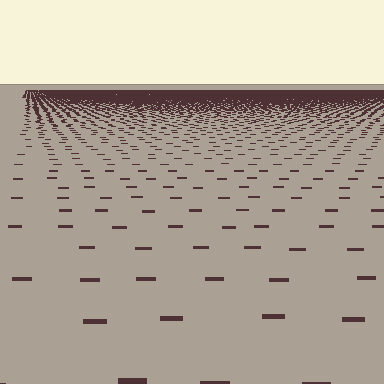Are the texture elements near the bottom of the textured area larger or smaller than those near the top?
Larger. Near the bottom, elements are closer to the viewer and appear at a bigger on-screen size.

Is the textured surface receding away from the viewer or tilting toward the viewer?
The surface is receding away from the viewer. Texture elements get smaller and denser toward the top.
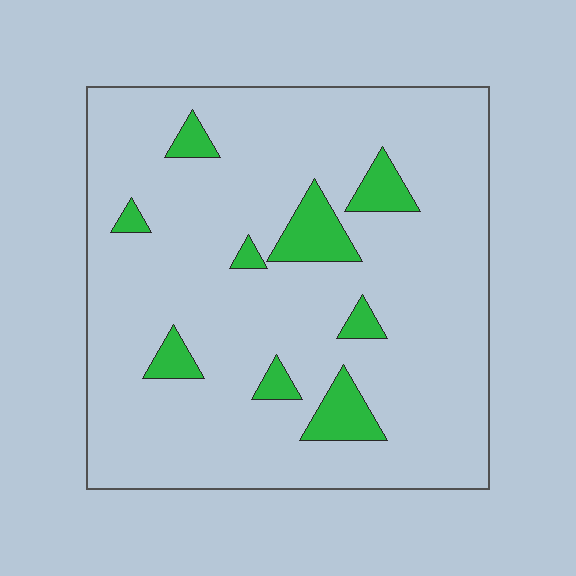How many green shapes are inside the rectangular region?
9.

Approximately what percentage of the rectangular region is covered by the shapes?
Approximately 10%.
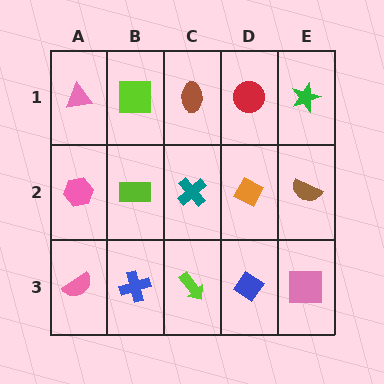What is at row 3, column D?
A blue diamond.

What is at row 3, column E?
A pink square.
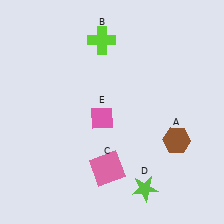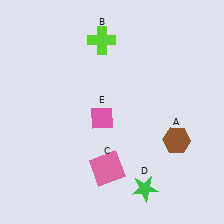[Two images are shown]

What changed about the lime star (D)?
In Image 1, D is lime. In Image 2, it changed to green.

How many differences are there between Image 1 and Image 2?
There is 1 difference between the two images.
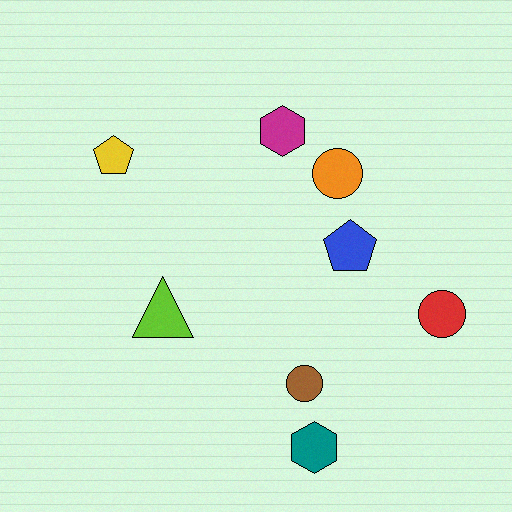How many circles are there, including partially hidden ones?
There are 3 circles.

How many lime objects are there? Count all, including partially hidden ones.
There is 1 lime object.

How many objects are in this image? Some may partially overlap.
There are 8 objects.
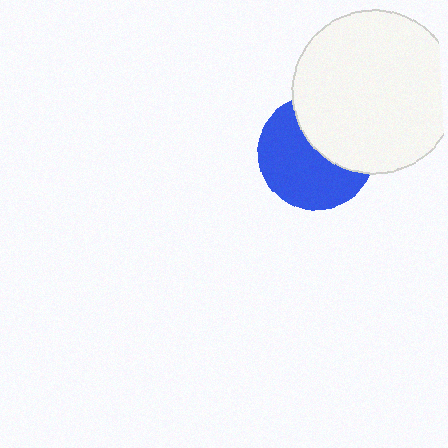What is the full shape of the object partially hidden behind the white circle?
The partially hidden object is a blue circle.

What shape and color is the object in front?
The object in front is a white circle.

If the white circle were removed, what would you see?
You would see the complete blue circle.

== Given instruction ==
Pictures stay out; repeat all the rest of the records exactly.

== Answer ==
Are the texture elements near the bottom of the textured area larger or smaller than those near the top?
Larger. Near the bottom, elements are closer to the viewer and appear at a bigger on-screen size.

Is the textured surface receding away from the viewer or tilting toward the viewer?
The surface is receding away from the viewer. Texture elements get smaller and denser toward the top.
How many green shapes are inside the rectangular region?
9.

Approximately what percentage of the rectangular region is covered by the shapes?
Approximately 10%.
What is at row 3, column D?
A blue diamond.

What is at row 3, column E?
A pink square.
[Two images are shown]

What changed about the lime star (D)?
In Image 1, D is lime. In Image 2, it changed to green.

How many differences are there between Image 1 and Image 2?
There is 1 difference between the two images.
How many circles are there, including partially hidden ones?
There are 3 circles.

How many lime objects are there? Count all, including partially hidden ones.
There is 1 lime object.

How many objects are in this image? Some may partially overlap.
There are 8 objects.
What is the full shape of the object partially hidden behind the white circle?
The partially hidden object is a blue circle.

What shape and color is the object in front?
The object in front is a white circle.

If the white circle were removed, what would you see?
You would see the complete blue circle.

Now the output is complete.